● **Task goal**:
Reproduce every entry below precisely; do not include the pictures.

----

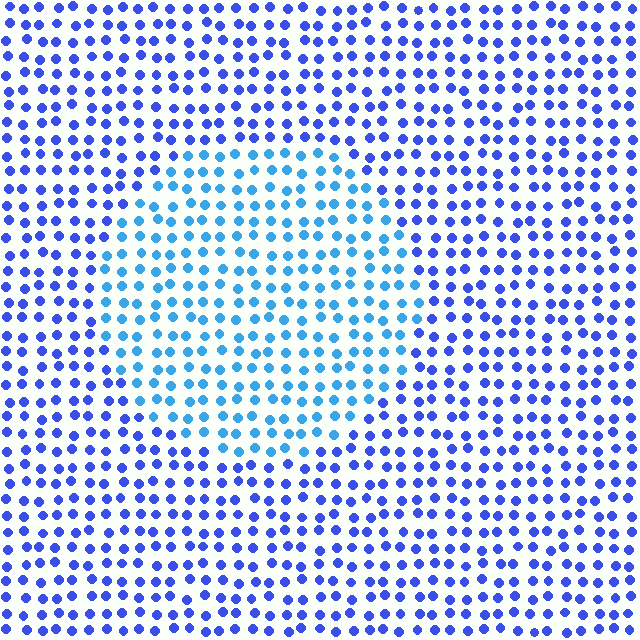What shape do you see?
I see a circle.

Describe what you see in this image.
The image is filled with small blue elements in a uniform arrangement. A circle-shaped region is visible where the elements are tinted to a slightly different hue, forming a subtle color boundary.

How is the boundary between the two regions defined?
The boundary is defined purely by a slight shift in hue (about 31 degrees). Spacing, size, and orientation are identical on both sides.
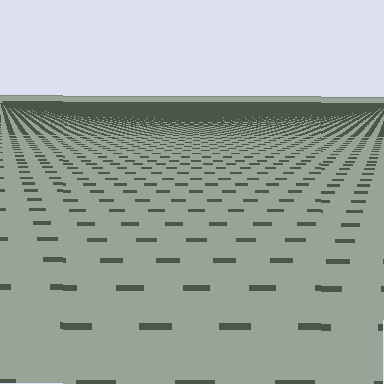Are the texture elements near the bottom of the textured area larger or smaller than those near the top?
Larger. Near the bottom, elements are closer to the viewer and appear at a bigger on-screen size.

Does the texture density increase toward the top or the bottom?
Density increases toward the top.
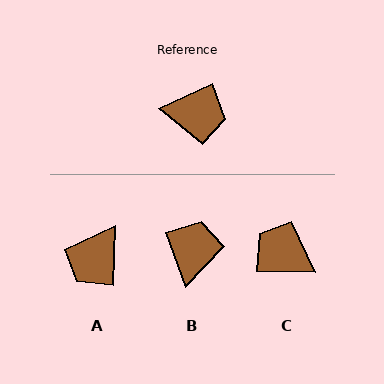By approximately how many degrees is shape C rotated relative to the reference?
Approximately 154 degrees counter-clockwise.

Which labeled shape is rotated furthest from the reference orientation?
C, about 154 degrees away.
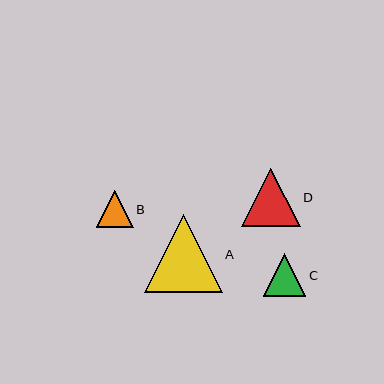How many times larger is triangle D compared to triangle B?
Triangle D is approximately 1.6 times the size of triangle B.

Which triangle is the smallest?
Triangle B is the smallest with a size of approximately 37 pixels.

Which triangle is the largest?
Triangle A is the largest with a size of approximately 78 pixels.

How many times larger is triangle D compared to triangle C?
Triangle D is approximately 1.4 times the size of triangle C.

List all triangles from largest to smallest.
From largest to smallest: A, D, C, B.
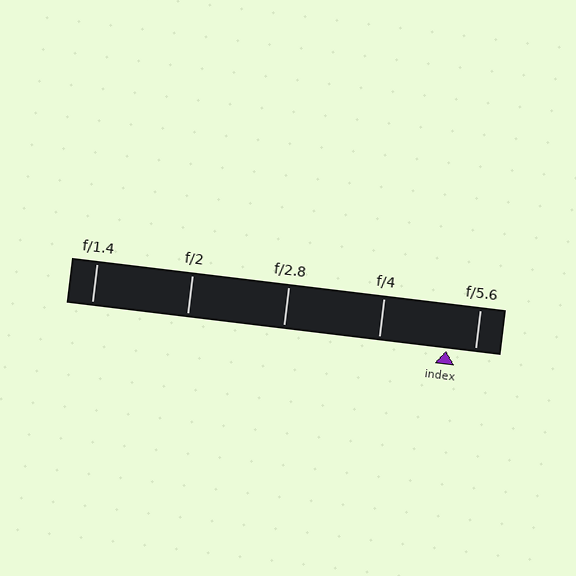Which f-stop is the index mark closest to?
The index mark is closest to f/5.6.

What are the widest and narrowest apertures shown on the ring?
The widest aperture shown is f/1.4 and the narrowest is f/5.6.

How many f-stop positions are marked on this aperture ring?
There are 5 f-stop positions marked.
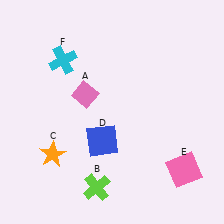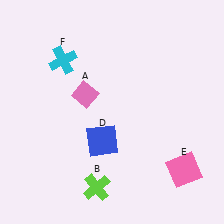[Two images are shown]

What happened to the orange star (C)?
The orange star (C) was removed in Image 2. It was in the bottom-left area of Image 1.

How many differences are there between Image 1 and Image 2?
There is 1 difference between the two images.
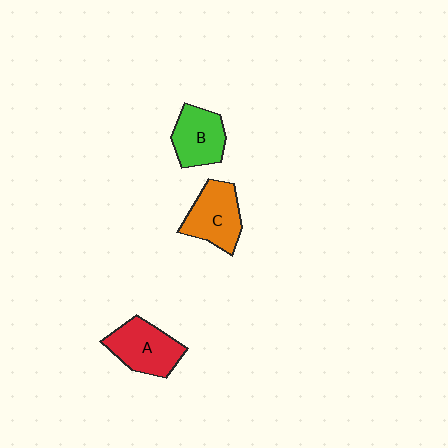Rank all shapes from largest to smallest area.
From largest to smallest: A (red), C (orange), B (green).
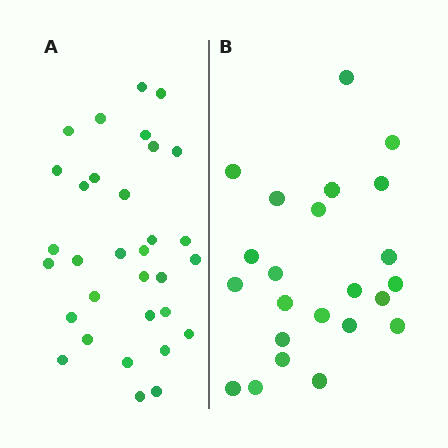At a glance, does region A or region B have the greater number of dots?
Region A (the left region) has more dots.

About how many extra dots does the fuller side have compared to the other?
Region A has roughly 8 or so more dots than region B.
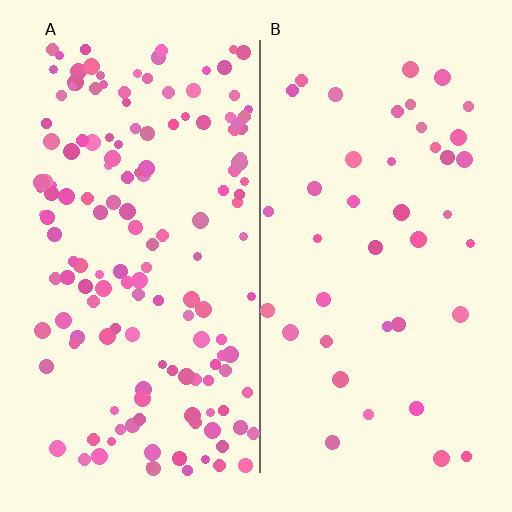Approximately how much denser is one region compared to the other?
Approximately 3.7× — region A over region B.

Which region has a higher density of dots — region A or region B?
A (the left).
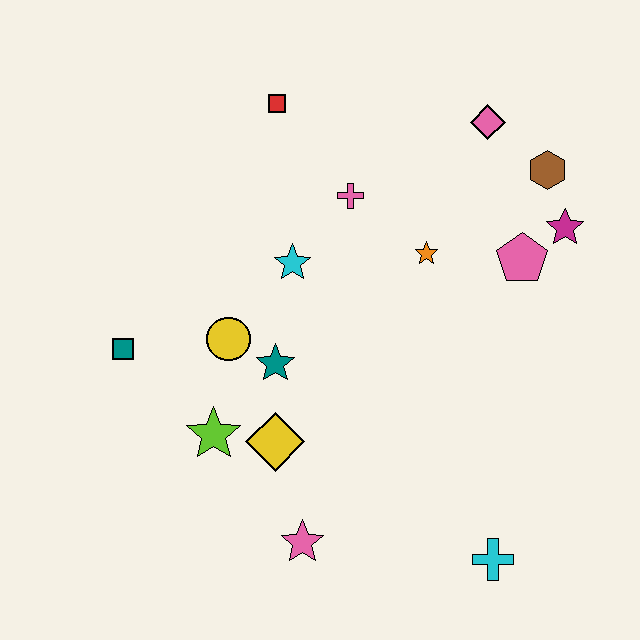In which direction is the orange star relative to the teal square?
The orange star is to the right of the teal square.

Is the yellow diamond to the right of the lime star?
Yes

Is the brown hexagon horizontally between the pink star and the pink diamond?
No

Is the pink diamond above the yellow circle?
Yes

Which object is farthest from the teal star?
The brown hexagon is farthest from the teal star.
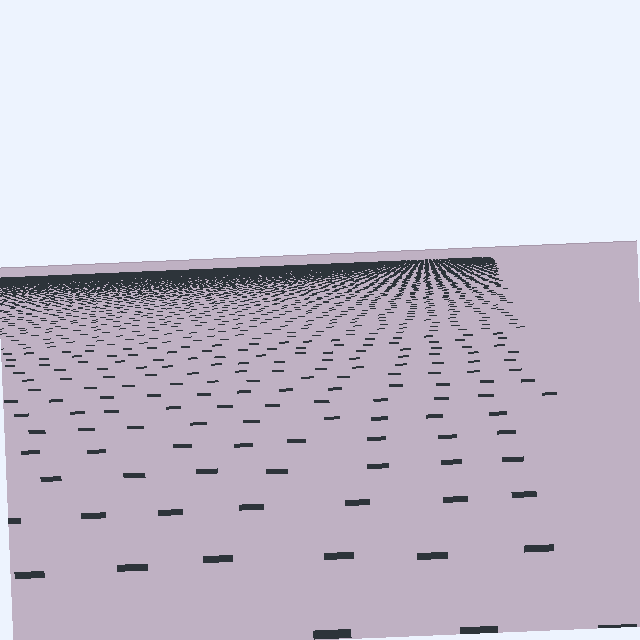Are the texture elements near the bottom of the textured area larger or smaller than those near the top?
Larger. Near the bottom, elements are closer to the viewer and appear at a bigger on-screen size.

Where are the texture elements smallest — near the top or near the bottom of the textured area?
Near the top.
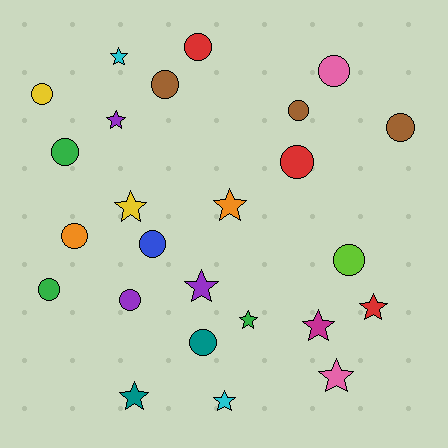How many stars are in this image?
There are 11 stars.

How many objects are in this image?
There are 25 objects.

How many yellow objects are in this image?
There are 2 yellow objects.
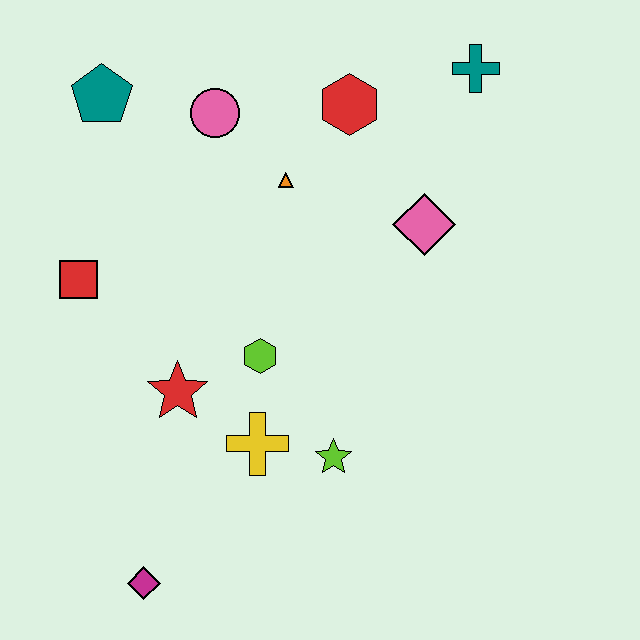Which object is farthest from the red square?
The teal cross is farthest from the red square.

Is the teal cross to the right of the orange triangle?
Yes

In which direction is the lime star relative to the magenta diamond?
The lime star is to the right of the magenta diamond.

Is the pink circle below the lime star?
No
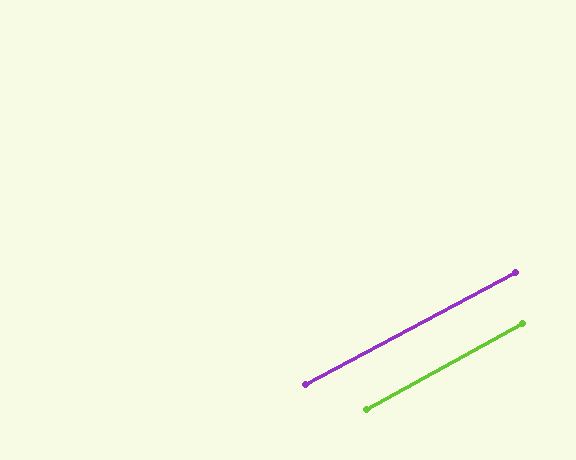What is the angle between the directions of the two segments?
Approximately 1 degree.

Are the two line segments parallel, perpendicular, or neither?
Parallel — their directions differ by only 0.8°.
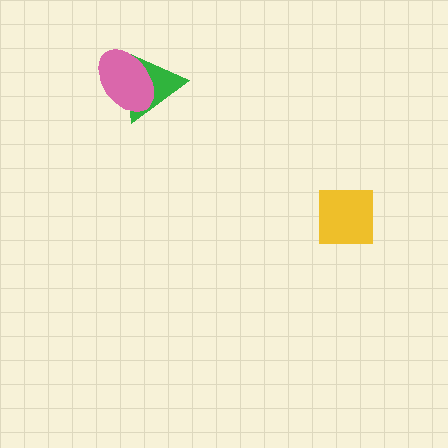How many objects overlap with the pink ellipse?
1 object overlaps with the pink ellipse.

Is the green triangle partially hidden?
Yes, it is partially covered by another shape.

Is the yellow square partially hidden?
No, no other shape covers it.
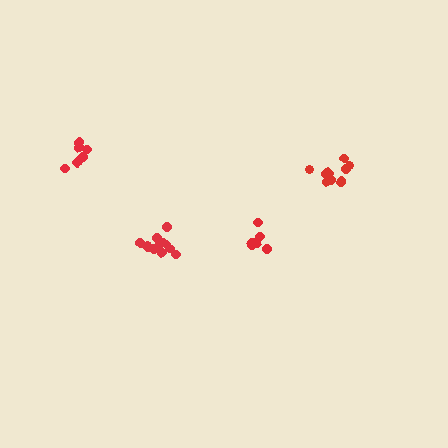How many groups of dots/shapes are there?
There are 4 groups.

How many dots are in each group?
Group 1: 8 dots, Group 2: 12 dots, Group 3: 11 dots, Group 4: 6 dots (37 total).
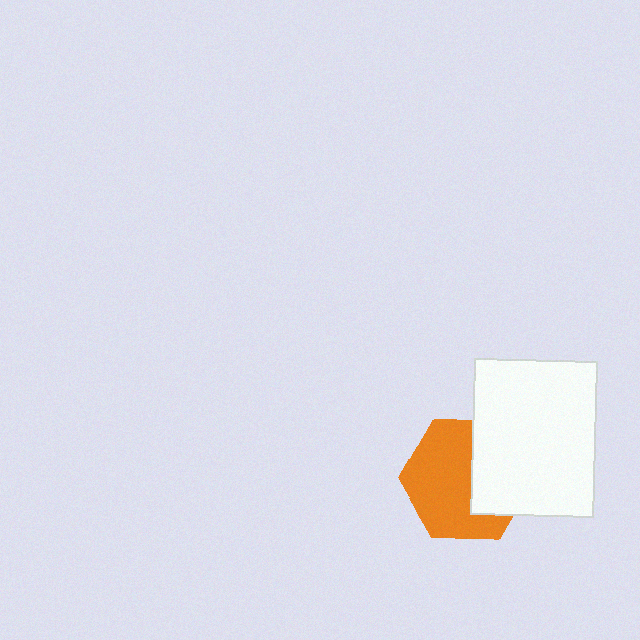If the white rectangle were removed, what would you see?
You would see the complete orange hexagon.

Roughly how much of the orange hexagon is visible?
About half of it is visible (roughly 62%).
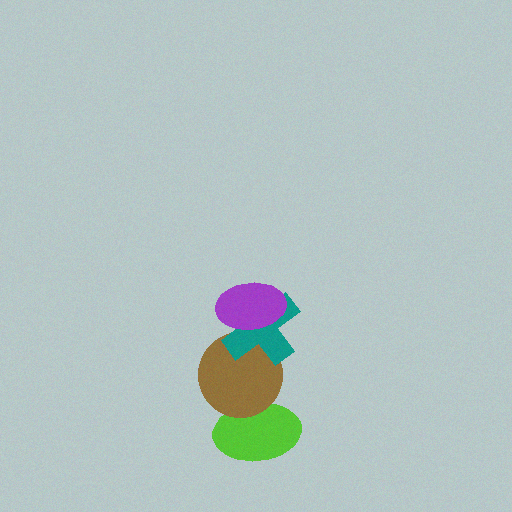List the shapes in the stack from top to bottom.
From top to bottom: the purple ellipse, the teal cross, the brown circle, the lime ellipse.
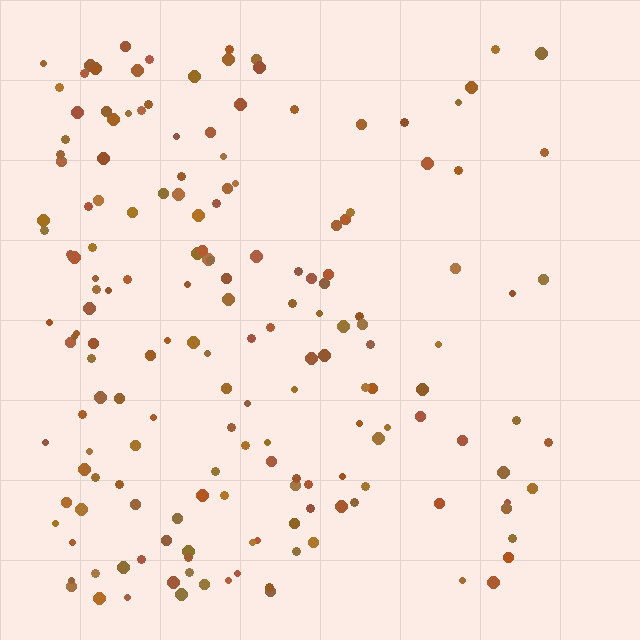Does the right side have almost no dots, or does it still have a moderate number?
Still a moderate number, just noticeably fewer than the left.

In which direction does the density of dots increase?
From right to left, with the left side densest.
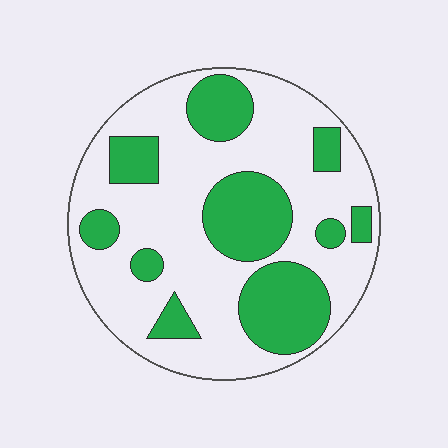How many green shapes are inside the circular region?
10.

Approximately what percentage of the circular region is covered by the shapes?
Approximately 35%.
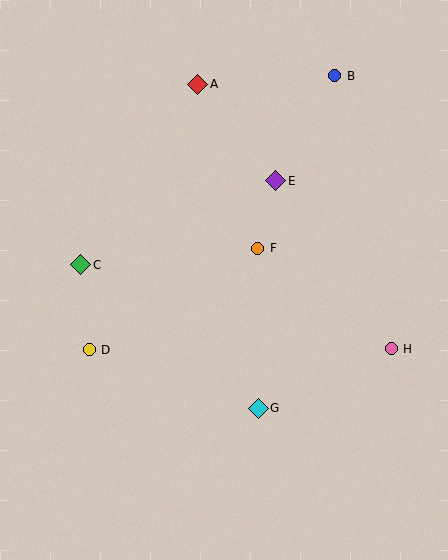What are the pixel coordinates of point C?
Point C is at (81, 265).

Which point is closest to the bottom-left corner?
Point D is closest to the bottom-left corner.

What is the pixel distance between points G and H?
The distance between G and H is 146 pixels.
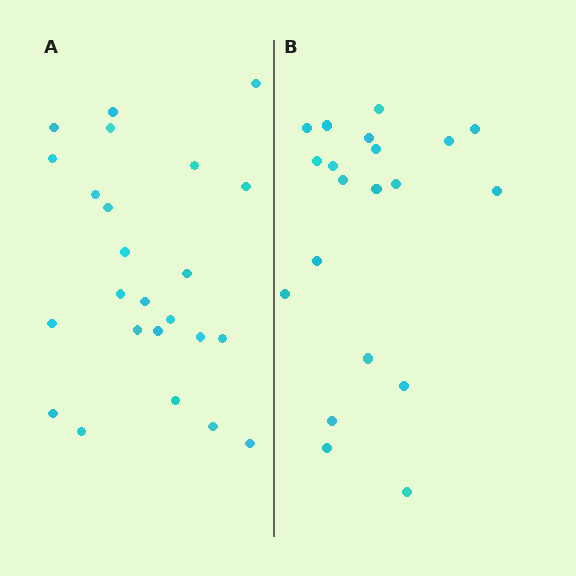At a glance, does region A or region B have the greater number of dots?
Region A (the left region) has more dots.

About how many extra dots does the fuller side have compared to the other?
Region A has about 4 more dots than region B.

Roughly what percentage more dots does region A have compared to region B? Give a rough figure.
About 20% more.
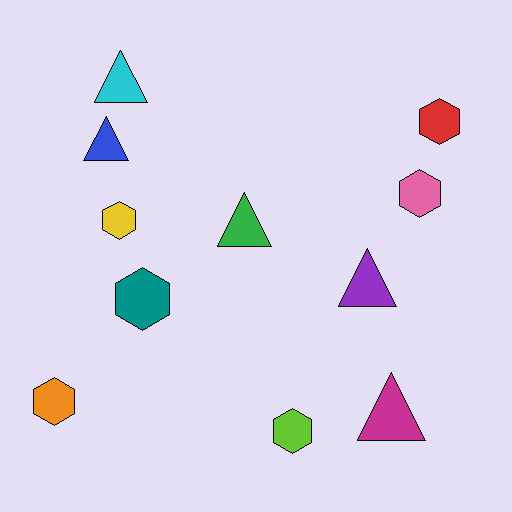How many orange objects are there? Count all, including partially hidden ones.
There is 1 orange object.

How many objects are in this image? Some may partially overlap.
There are 11 objects.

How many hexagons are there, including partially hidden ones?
There are 6 hexagons.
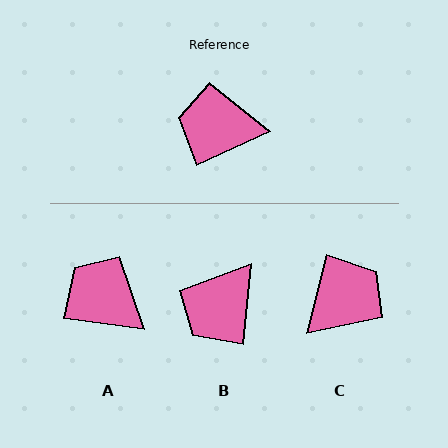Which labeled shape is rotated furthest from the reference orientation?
C, about 129 degrees away.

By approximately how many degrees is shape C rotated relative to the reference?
Approximately 129 degrees clockwise.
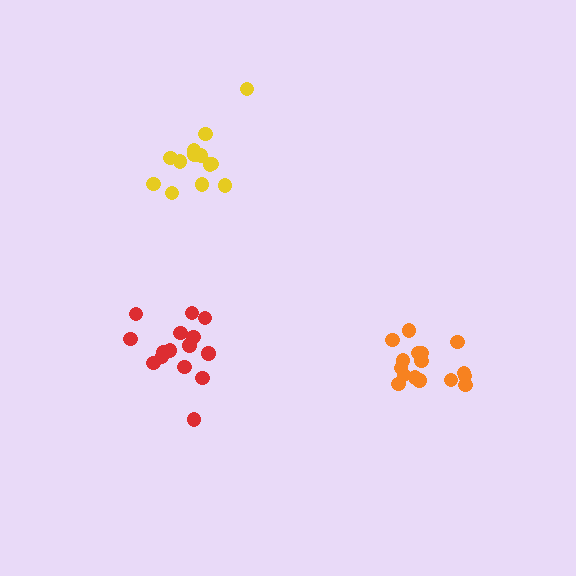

----

● **Answer to the exercise**:
What shape do you see?
I see a circle.

Describe what you see in this image.
The image is filled with small blue elements in a uniform arrangement. A circle-shaped region is visible where the elements are tinted to a slightly different hue, forming a subtle color boundary.

How is the boundary between the two regions defined?
The boundary is defined purely by a slight shift in hue (about 31 degrees). Spacing, size, and orientation are identical on both sides.
Are the texture elements near the bottom of the textured area larger or smaller than those near the top?
Larger. Near the bottom, elements are closer to the viewer and appear at a bigger on-screen size.

Does the texture density increase toward the top or the bottom?
Density increases toward the top.
By approximately how many degrees is shape C rotated relative to the reference?
Approximately 154 degrees counter-clockwise.

Which labeled shape is rotated furthest from the reference orientation?
C, about 154 degrees away.
How many times larger is triangle D compared to triangle B?
Triangle D is approximately 1.6 times the size of triangle B.

Which triangle is the smallest?
Triangle B is the smallest with a size of approximately 37 pixels.

Which triangle is the largest?
Triangle A is the largest with a size of approximately 78 pixels.

How many times larger is triangle D compared to triangle C?
Triangle D is approximately 1.4 times the size of triangle C.

List all triangles from largest to smallest.
From largest to smallest: A, D, C, B.
Which f-stop is the index mark closest to?
The index mark is closest to f/5.6.

What are the widest and narrowest apertures shown on the ring?
The widest aperture shown is f/1.4 and the narrowest is f/5.6.

How many f-stop positions are marked on this aperture ring?
There are 5 f-stop positions marked.
[Two images are shown]

What happened to the orange star (C)?
The orange star (C) was removed in Image 2. It was in the bottom-left area of Image 1.

How many differences are there between Image 1 and Image 2?
There is 1 difference between the two images.
Rank all shapes from largest to smallest area.
From largest to smallest: A (red), C (orange), B (green).
At a glance, does region A or region B have the greater number of dots?
Region A (the left region) has more dots.

About how many extra dots does the fuller side have compared to the other?
Region A has roughly 8 or so more dots than region B.
Approximately how much denser is one region compared to the other?
Approximately 3.7× — region A over region B.

Which region has a higher density of dots — region A or region B?
A (the left).
In which direction is the orange star relative to the teal square?
The orange star is to the right of the teal square.

Is the yellow diamond to the right of the lime star?
Yes

Is the brown hexagon horizontally between the pink star and the pink diamond?
No

Is the pink diamond above the yellow circle?
Yes

Which object is farthest from the teal star?
The brown hexagon is farthest from the teal star.
Are the texture elements near the bottom of the textured area larger or smaller than those near the top?
Larger. Near the bottom, elements are closer to the viewer and appear at a bigger on-screen size.

Where are the texture elements smallest — near the top or near the bottom of the textured area?
Near the top.
How many stars are in this image?
There are 11 stars.

How many objects are in this image?
There are 25 objects.

How many yellow objects are in this image?
There are 2 yellow objects.
Which object is farthest from the red square?
The teal cross is farthest from the red square.

Is the teal cross to the right of the orange triangle?
Yes

In which direction is the lime star relative to the magenta diamond?
The lime star is to the right of the magenta diamond.

Is the pink circle below the lime star?
No
What is the angle between the directions of the two segments?
Approximately 1 degree.

Are the two line segments parallel, perpendicular, or neither?
Parallel — their directions differ by only 0.8°.
How many objects overlap with the pink ellipse?
1 object overlaps with the pink ellipse.

Is the green triangle partially hidden?
Yes, it is partially covered by another shape.

Is the yellow square partially hidden?
No, no other shape covers it.
How many groups of dots/shapes are there?
There are 4 groups.

How many dots are in each group?
Group 1: 8 dots, Group 2: 12 dots, Group 3: 11 dots, Group 4: 6 dots (37 total).
If the white rectangle were removed, what would you see?
You would see the complete orange hexagon.

Roughly how much of the orange hexagon is visible?
About half of it is visible (roughly 62%).
List the shapes in the stack from top to bottom.
From top to bottom: the purple ellipse, the teal cross, the brown circle, the lime ellipse.
Does the right side have almost no dots, or does it still have a moderate number?
Still a moderate number, just noticeably fewer than the left.

In which direction does the density of dots increase?
From right to left, with the left side densest.
How many green shapes are inside the circular region?
10.

Approximately what percentage of the circular region is covered by the shapes?
Approximately 35%.
What are the pixel coordinates of point C?
Point C is at (81, 265).

Which point is closest to the bottom-left corner?
Point D is closest to the bottom-left corner.

What is the pixel distance between points G and H?
The distance between G and H is 146 pixels.
At a glance, does region A or region B have the greater number of dots?
Region A (the left region) has more dots.

About how many extra dots does the fuller side have compared to the other?
Region A has about 4 more dots than region B.

Roughly what percentage more dots does region A have compared to region B? Give a rough figure.
About 20% more.
How many orange objects are there? Count all, including partially hidden ones.
There is 1 orange object.

How many objects are in this image? Some may partially overlap.
There are 11 objects.

How many hexagons are there, including partially hidden ones?
There are 6 hexagons.
Which labeled shape is rotated furthest from the reference orientation?
C, about 129 degrees away.

By approximately how many degrees is shape C rotated relative to the reference?
Approximately 129 degrees clockwise.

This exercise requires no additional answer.